- _The records_:

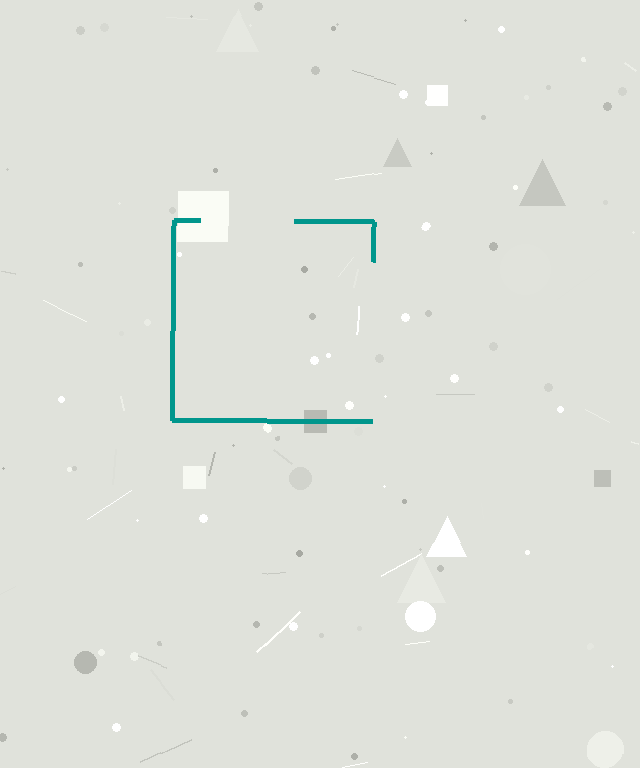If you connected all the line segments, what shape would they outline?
They would outline a square.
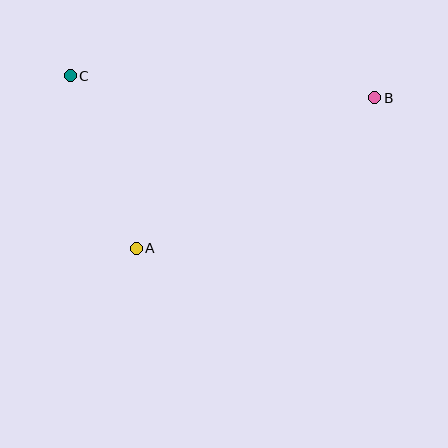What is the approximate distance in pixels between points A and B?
The distance between A and B is approximately 282 pixels.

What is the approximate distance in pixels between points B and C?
The distance between B and C is approximately 305 pixels.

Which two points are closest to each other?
Points A and C are closest to each other.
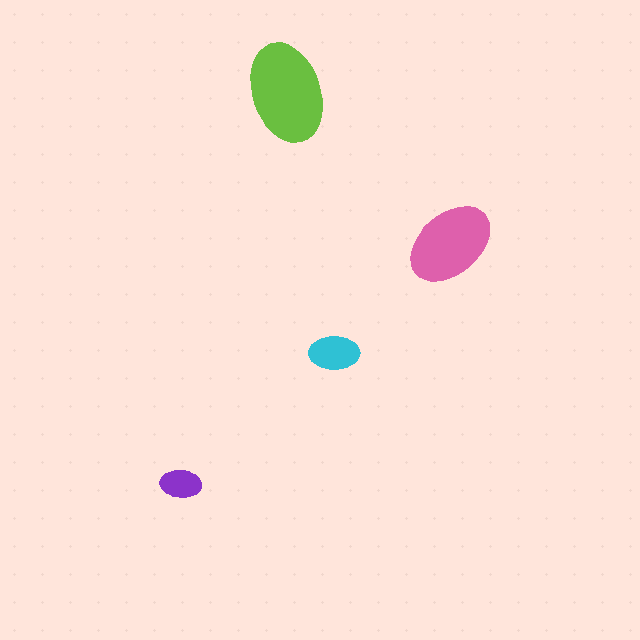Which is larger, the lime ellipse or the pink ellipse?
The lime one.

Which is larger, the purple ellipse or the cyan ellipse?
The cyan one.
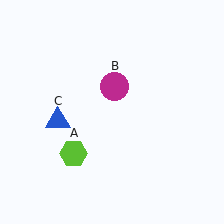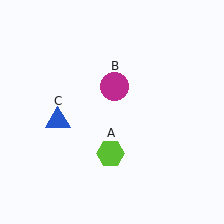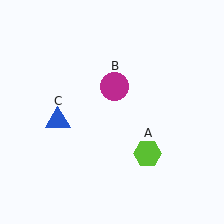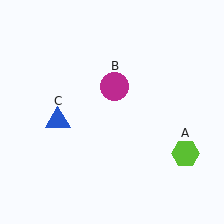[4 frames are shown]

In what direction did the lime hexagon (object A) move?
The lime hexagon (object A) moved right.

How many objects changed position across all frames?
1 object changed position: lime hexagon (object A).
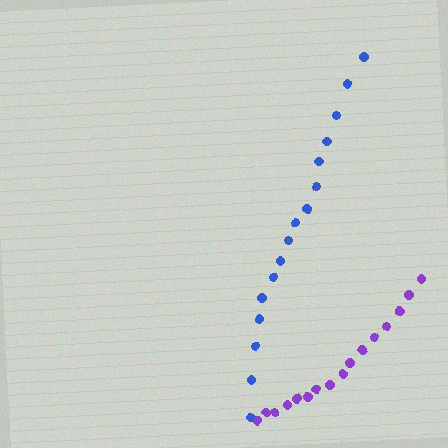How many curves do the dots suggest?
There are 2 distinct paths.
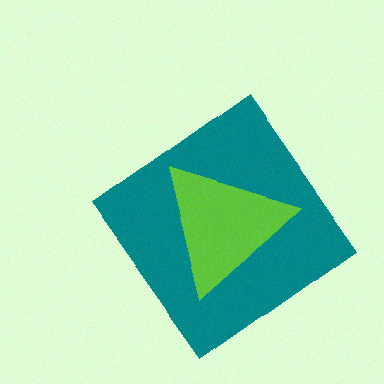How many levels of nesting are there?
2.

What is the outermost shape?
The teal diamond.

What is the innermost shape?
The lime triangle.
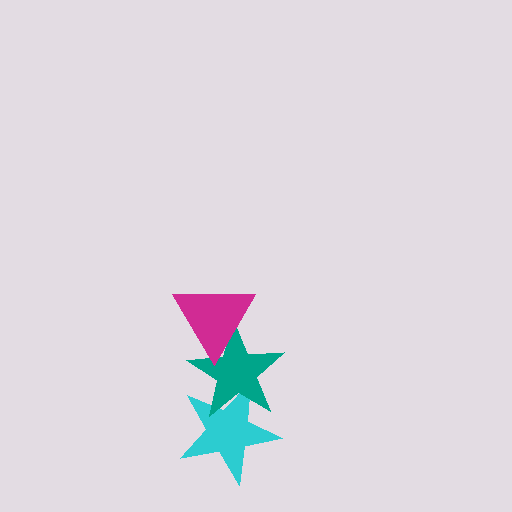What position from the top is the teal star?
The teal star is 2nd from the top.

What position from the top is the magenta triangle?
The magenta triangle is 1st from the top.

- _Instructions to follow_: All of the lines above should be printed exactly, minus the pictures.

- _Task answer_:
If you connected all the line segments, what shape would they outline?
They would outline a square.
What is the approximate distance in pixels between points A and B?
The distance between A and B is approximately 282 pixels.

What is the approximate distance in pixels between points B and C?
The distance between B and C is approximately 305 pixels.

Which two points are closest to each other?
Points A and C are closest to each other.
Which is larger, the lime ellipse or the pink ellipse?
The lime one.

Which is larger, the purple ellipse or the cyan ellipse?
The cyan one.
[4 frames are shown]

In what direction did the lime hexagon (object A) move?
The lime hexagon (object A) moved right.

How many objects changed position across all frames?
1 object changed position: lime hexagon (object A).
How many curves do the dots suggest?
There are 2 distinct paths.
How many levels of nesting are there?
2.

What is the outermost shape?
The teal diamond.

What is the innermost shape?
The lime triangle.
What position from the top is the teal star?
The teal star is 2nd from the top.

What position from the top is the magenta triangle?
The magenta triangle is 1st from the top.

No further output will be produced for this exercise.